**Task instructions**
In your answer, give each entry again exactly as it appears.
Given entries START
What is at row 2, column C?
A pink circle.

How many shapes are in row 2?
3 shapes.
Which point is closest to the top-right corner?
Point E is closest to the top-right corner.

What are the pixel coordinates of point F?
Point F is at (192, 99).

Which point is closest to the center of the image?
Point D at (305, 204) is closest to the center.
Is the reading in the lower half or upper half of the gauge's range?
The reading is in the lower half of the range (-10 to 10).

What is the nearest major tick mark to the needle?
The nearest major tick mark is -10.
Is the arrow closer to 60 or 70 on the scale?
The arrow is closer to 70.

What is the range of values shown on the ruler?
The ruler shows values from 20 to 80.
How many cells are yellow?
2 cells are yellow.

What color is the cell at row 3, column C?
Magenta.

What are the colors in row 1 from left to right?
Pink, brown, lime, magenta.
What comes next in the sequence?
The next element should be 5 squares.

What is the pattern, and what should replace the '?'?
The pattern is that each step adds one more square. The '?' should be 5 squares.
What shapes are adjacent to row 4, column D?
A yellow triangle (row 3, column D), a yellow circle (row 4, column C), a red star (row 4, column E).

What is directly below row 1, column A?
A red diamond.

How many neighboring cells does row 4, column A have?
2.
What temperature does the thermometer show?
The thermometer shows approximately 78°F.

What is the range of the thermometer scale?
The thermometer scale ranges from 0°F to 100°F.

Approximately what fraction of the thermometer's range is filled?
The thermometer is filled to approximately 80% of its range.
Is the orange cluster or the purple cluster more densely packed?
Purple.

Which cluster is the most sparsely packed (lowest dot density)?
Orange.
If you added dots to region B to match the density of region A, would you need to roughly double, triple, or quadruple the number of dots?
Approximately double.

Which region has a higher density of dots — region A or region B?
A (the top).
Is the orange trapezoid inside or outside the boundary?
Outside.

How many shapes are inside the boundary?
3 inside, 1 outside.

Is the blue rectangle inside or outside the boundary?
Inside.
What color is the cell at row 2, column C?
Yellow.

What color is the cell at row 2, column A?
Given entries END
**Response area**
What is at row 2, column C?
A pink circle.

How many shapes are in row 2?
3 shapes.
Which point is closest to the top-right corner?
Point E is closest to the top-right corner.

What are the pixel coordinates of point F?
Point F is at (192, 99).

Which point is closest to the center of the image?
Point D at (305, 204) is closest to the center.
Is the reading in the lower half or upper half of the gauge's range?
The reading is in the lower half of the range (-10 to 10).

What is the nearest major tick mark to the needle?
The nearest major tick mark is -10.
Is the arrow closer to 60 or 70 on the scale?
The arrow is closer to 70.

What is the range of values shown on the ruler?
The ruler shows values from 20 to 80.
How many cells are yellow?
2 cells are yellow.

What color is the cell at row 3, column C?
Magenta.

What are the colors in row 1 from left to right?
Pink, brown, lime, magenta.
What comes next in the sequence?
The next element should be 5 squares.

What is the pattern, and what should replace the '?'?
The pattern is that each step adds one more square. The '?' should be 5 squares.
What shapes are adjacent to row 4, column D?
A yellow triangle (row 3, column D), a yellow circle (row 4, column C), a red star (row 4, column E).

What is directly below row 1, column A?
A red diamond.

How many neighboring cells does row 4, column A have?
2.
What temperature does the thermometer show?
The thermometer shows approximately 78°F.

What is the range of the thermometer scale?
The thermometer scale ranges from 0°F to 100°F.

Approximately what fraction of the thermometer's range is filled?
The thermometer is filled to approximately 80% of its range.
Is the orange cluster or the purple cluster more densely packed?
Purple.

Which cluster is the most sparsely packed (lowest dot density)?
Orange.
If you added dots to region B to match the density of region A, would you need to roughly double, triple, or quadruple the number of dots?
Approximately double.

Which region has a higher density of dots — region A or region B?
A (the top).
Is the orange trapezoid inside or outside the boundary?
Outside.

How many shapes are inside the boundary?
3 inside, 1 outside.

Is the blue rectangle inside or outside the boundary?
Inside.
What color is the cell at row 2, column C?
Yellow.

What color is the cell at row 2, column A?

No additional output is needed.